● **Extracted records**
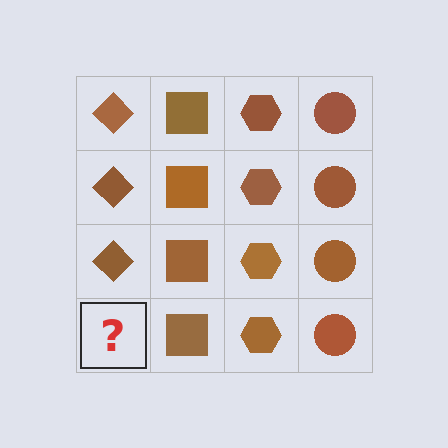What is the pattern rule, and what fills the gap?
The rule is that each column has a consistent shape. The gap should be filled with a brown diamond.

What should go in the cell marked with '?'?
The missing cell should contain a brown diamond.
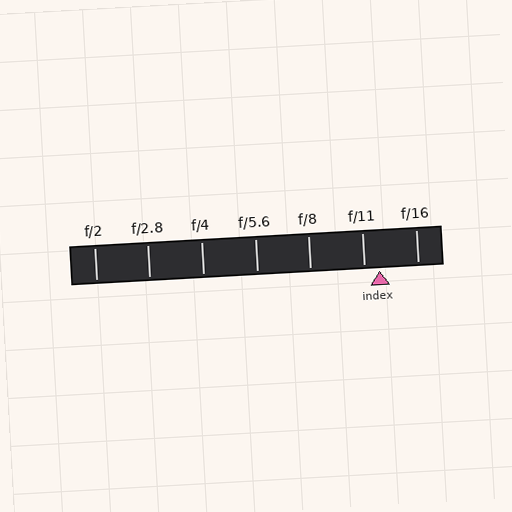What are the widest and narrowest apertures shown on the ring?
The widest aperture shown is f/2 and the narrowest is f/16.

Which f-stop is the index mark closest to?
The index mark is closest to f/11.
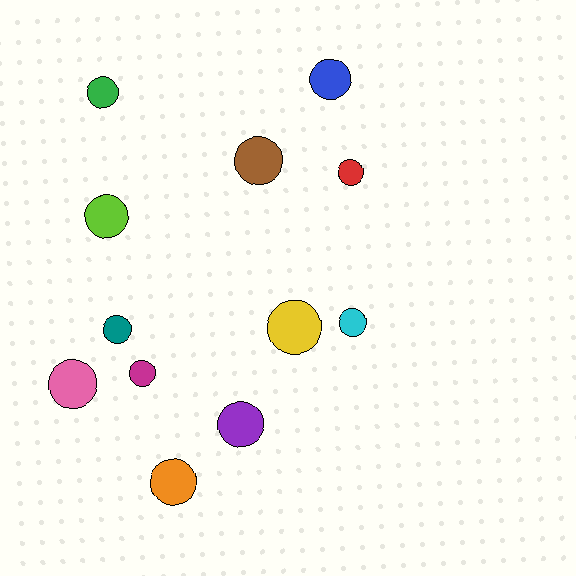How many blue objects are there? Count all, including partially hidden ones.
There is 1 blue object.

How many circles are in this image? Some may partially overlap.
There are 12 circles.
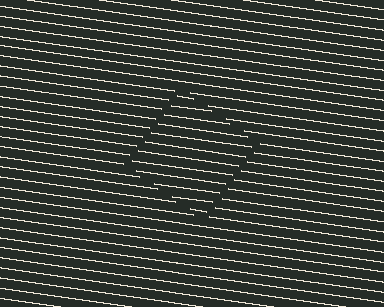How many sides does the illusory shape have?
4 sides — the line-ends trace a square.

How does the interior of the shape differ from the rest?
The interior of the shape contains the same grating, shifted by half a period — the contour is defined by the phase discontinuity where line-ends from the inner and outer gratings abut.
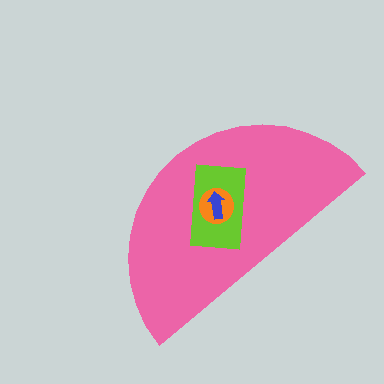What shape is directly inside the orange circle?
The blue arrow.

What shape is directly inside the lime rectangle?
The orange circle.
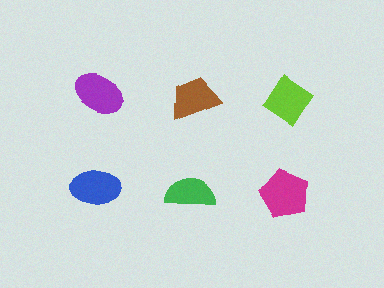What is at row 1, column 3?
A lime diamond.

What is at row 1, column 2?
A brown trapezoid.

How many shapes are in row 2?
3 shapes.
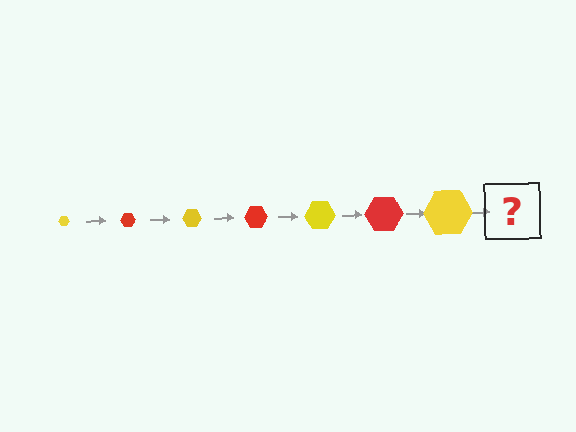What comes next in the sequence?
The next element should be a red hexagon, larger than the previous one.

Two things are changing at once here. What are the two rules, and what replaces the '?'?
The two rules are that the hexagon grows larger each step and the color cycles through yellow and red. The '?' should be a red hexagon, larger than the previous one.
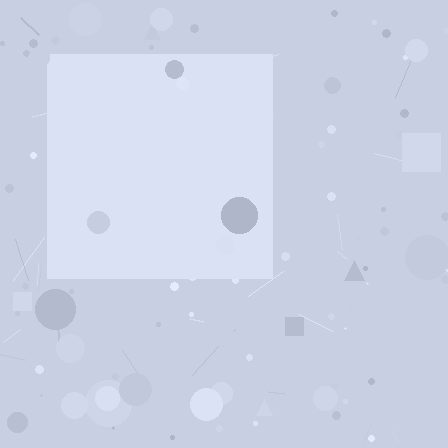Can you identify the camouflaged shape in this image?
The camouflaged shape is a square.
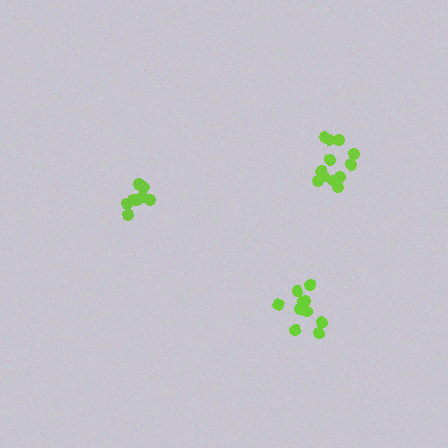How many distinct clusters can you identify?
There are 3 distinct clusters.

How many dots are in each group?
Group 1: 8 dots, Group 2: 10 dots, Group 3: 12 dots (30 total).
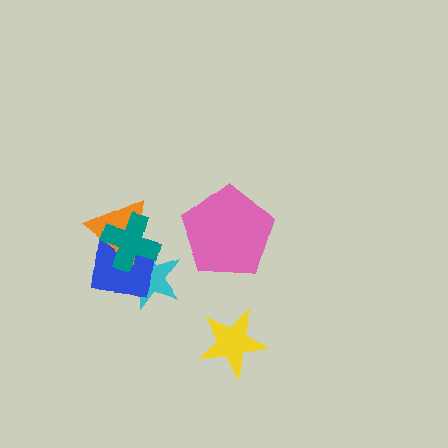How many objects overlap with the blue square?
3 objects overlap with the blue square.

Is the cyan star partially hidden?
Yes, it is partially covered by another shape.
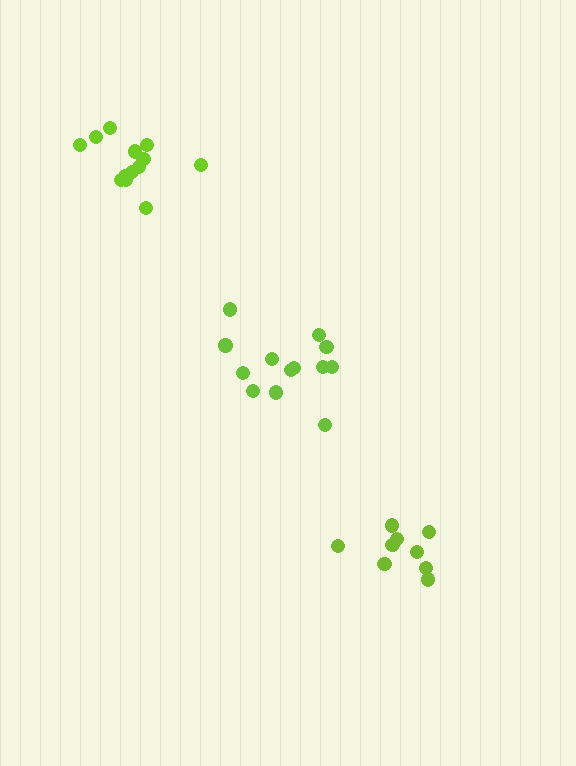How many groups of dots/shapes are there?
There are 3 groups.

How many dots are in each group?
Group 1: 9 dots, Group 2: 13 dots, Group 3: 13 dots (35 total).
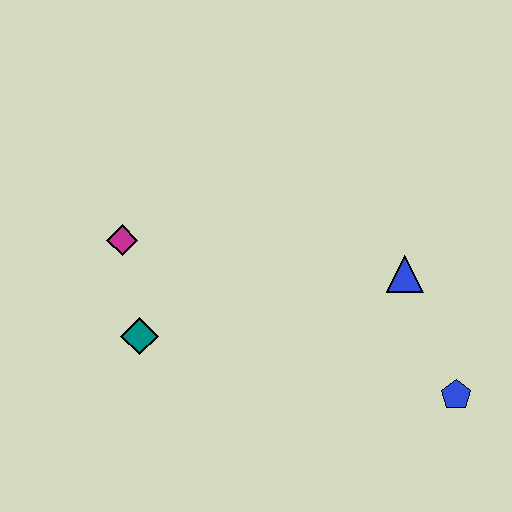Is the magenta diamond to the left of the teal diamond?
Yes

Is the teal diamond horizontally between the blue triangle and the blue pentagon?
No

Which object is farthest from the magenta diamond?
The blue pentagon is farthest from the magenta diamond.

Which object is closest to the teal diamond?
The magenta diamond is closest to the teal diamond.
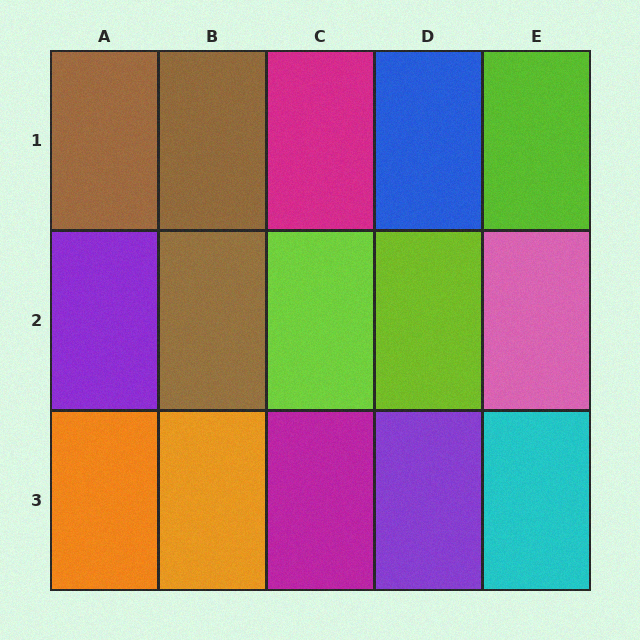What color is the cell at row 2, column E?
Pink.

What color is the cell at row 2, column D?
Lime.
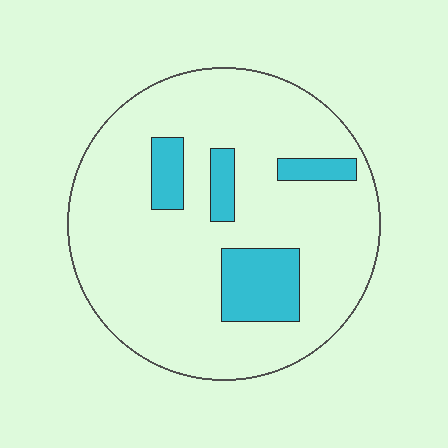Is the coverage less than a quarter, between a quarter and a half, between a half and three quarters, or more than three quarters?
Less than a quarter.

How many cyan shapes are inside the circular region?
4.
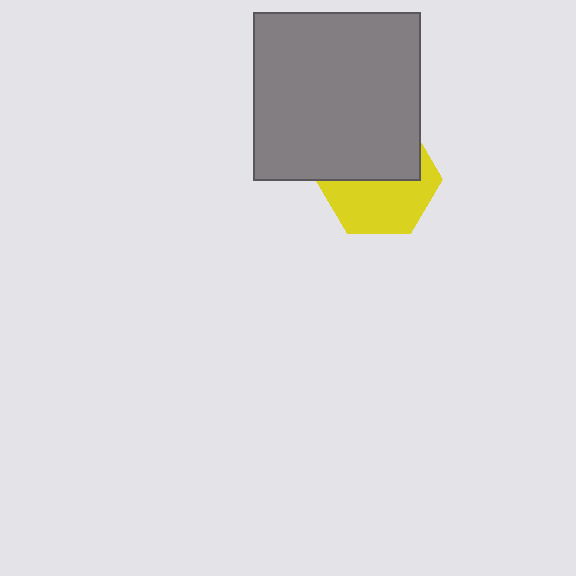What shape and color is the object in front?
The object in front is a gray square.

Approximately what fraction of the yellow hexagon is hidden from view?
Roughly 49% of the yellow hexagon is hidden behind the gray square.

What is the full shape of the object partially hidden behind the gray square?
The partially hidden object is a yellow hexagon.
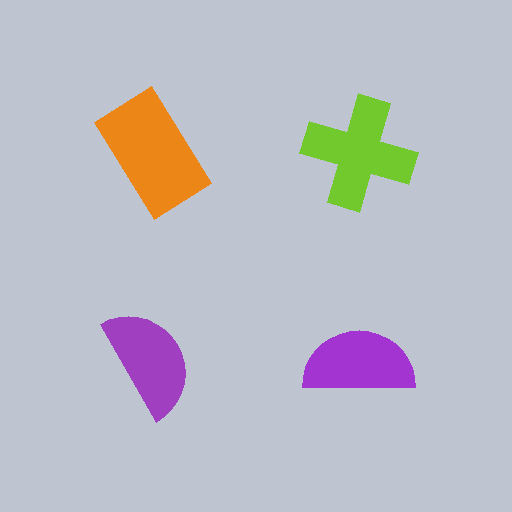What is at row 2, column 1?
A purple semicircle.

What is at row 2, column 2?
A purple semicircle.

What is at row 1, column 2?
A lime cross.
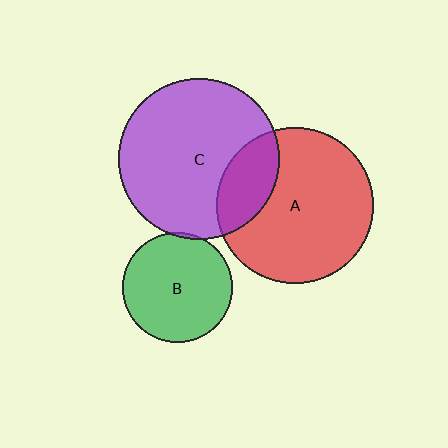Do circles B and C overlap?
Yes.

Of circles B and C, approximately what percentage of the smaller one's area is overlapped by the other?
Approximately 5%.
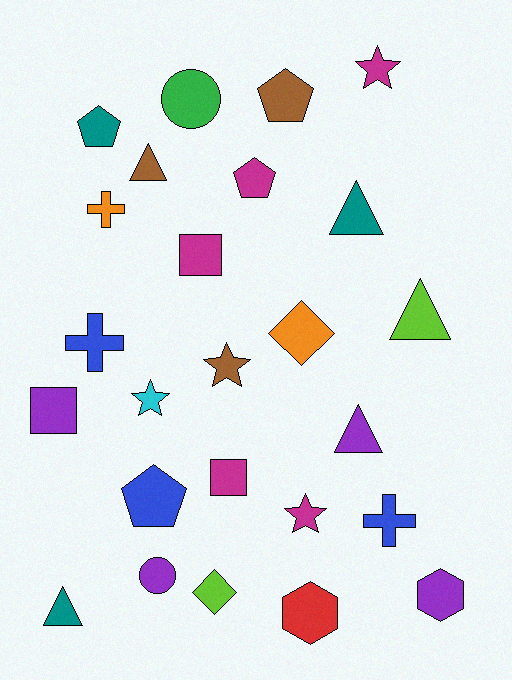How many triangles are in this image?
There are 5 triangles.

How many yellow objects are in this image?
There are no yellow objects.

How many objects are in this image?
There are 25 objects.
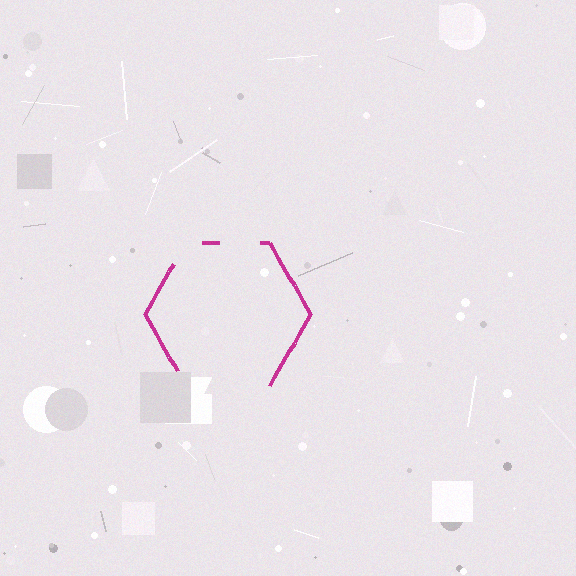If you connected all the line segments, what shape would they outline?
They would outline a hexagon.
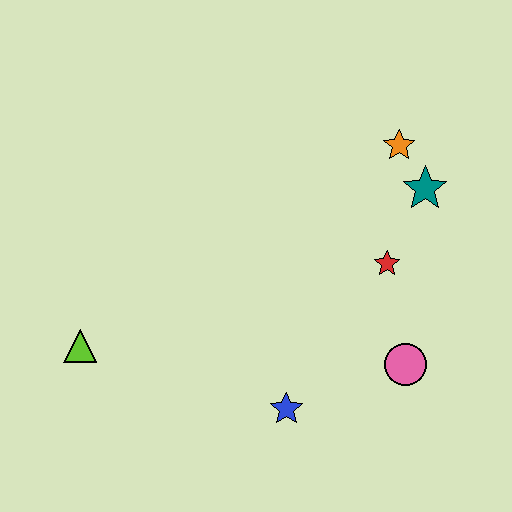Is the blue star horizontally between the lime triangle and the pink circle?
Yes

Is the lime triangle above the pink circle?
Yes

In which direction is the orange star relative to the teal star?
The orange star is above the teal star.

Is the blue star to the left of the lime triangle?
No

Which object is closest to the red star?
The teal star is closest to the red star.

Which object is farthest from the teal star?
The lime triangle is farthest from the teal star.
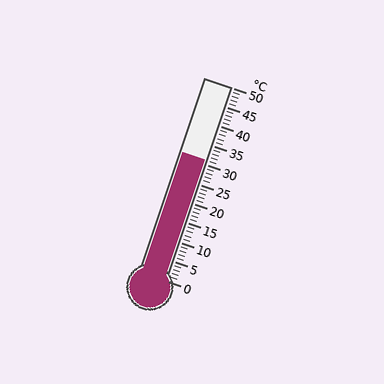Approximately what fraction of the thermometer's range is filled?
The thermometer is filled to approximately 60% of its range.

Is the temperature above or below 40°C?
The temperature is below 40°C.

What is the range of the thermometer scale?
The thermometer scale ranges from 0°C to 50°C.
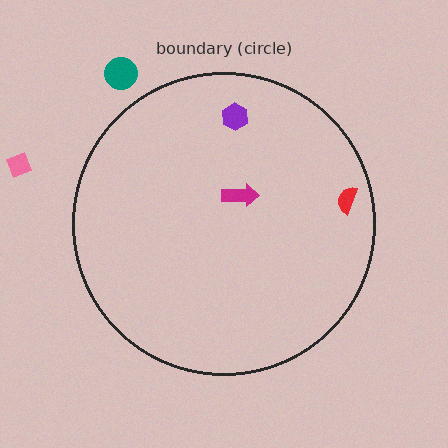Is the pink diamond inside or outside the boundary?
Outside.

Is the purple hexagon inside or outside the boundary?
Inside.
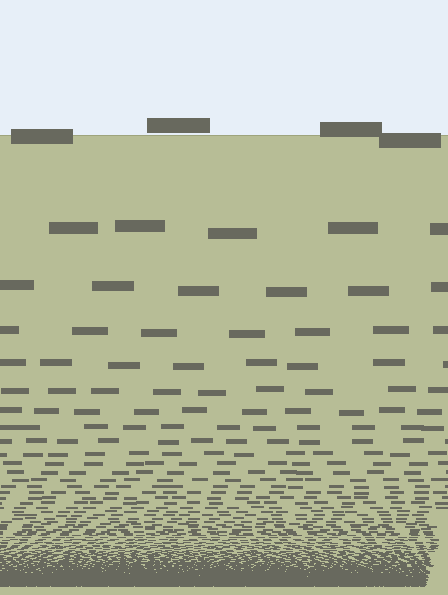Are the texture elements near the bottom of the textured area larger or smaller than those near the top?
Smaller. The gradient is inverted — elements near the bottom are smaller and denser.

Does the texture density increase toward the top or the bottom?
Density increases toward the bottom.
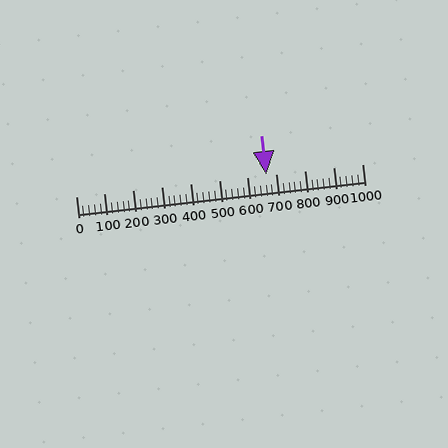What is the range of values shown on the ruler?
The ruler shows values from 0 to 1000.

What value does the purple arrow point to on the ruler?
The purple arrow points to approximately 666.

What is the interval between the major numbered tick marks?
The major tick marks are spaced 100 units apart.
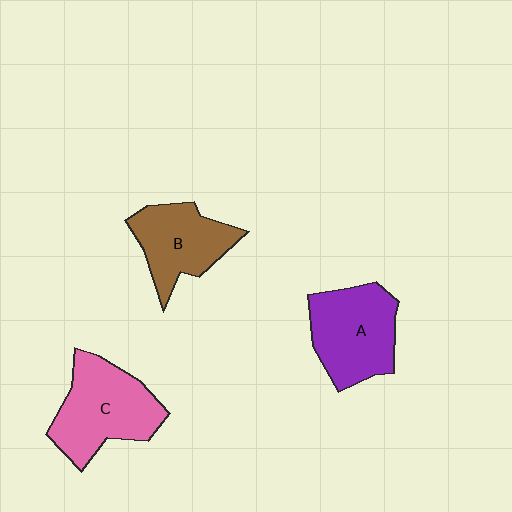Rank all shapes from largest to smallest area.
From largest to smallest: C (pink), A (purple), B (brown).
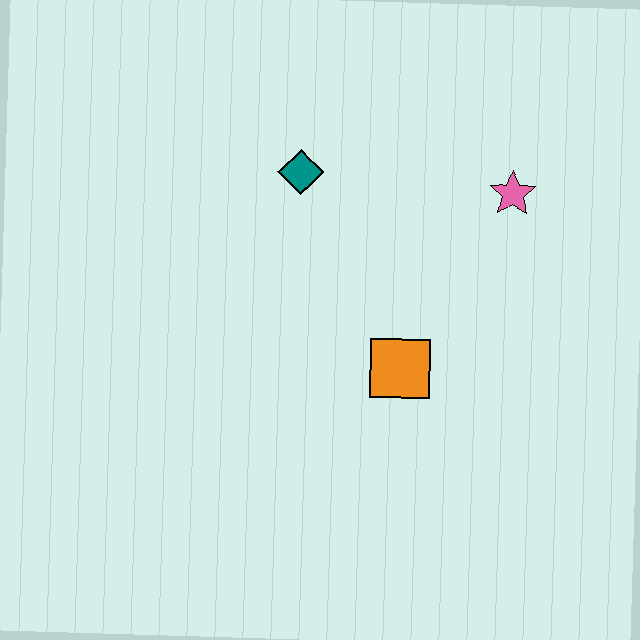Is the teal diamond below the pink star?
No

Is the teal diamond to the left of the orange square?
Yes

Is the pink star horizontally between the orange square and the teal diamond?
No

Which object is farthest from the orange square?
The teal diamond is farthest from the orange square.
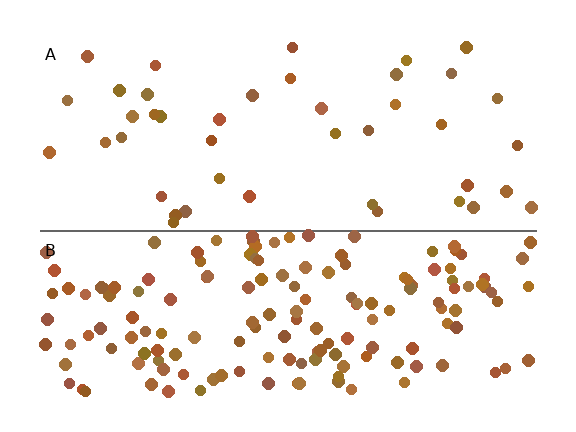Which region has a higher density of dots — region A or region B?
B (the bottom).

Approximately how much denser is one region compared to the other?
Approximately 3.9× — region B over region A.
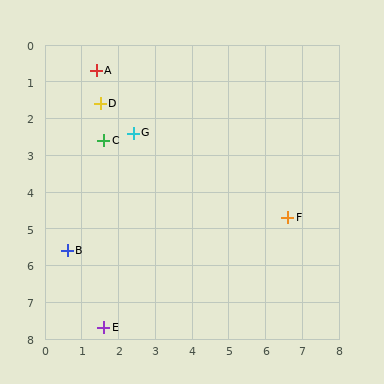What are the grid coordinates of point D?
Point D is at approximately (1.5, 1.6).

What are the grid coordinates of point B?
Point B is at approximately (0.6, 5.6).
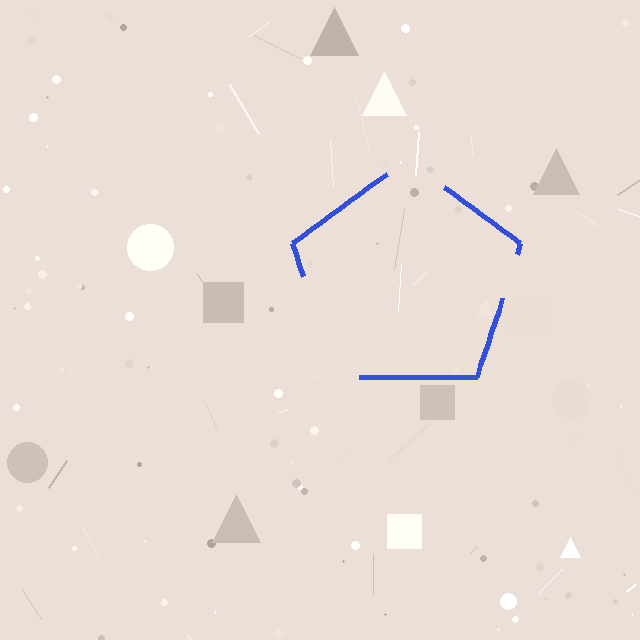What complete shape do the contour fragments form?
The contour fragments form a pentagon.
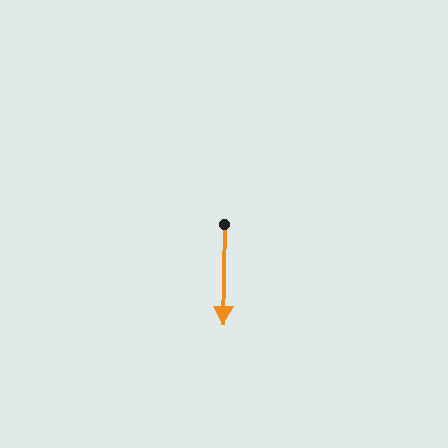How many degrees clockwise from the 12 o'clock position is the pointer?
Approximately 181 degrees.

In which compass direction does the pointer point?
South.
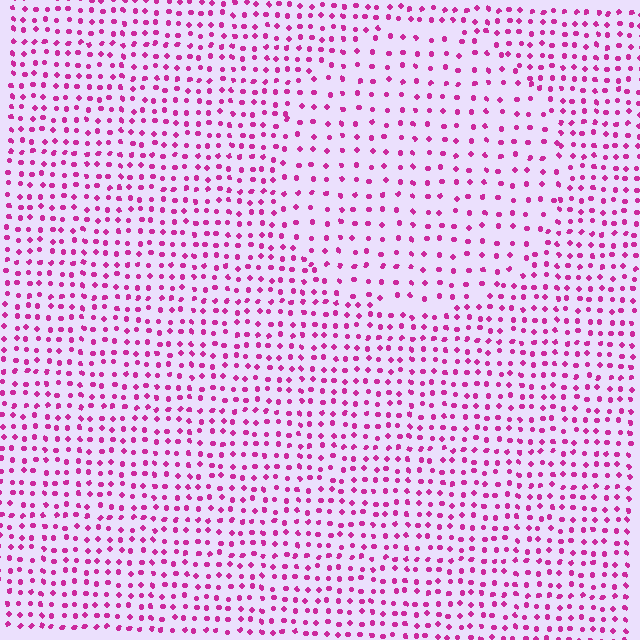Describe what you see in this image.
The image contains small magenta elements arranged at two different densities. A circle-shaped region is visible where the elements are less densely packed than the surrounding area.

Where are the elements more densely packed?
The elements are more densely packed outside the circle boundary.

● **Direction**
Only the lines from the one containing "What complete shape" through the last line of the records above should be repeated, exactly and without pictures.

● **Result of the exercise**
What complete shape do the contour fragments form?
The contour fragments form a pentagon.
How many degrees clockwise from the 12 o'clock position is the pointer?
Approximately 181 degrees.

In which compass direction does the pointer point?
South.
Describe what you see in this image.
The image contains small magenta elements arranged at two different densities. A circle-shaped region is visible where the elements are less densely packed than the surrounding area.

Where are the elements more densely packed?
The elements are more densely packed outside the circle boundary.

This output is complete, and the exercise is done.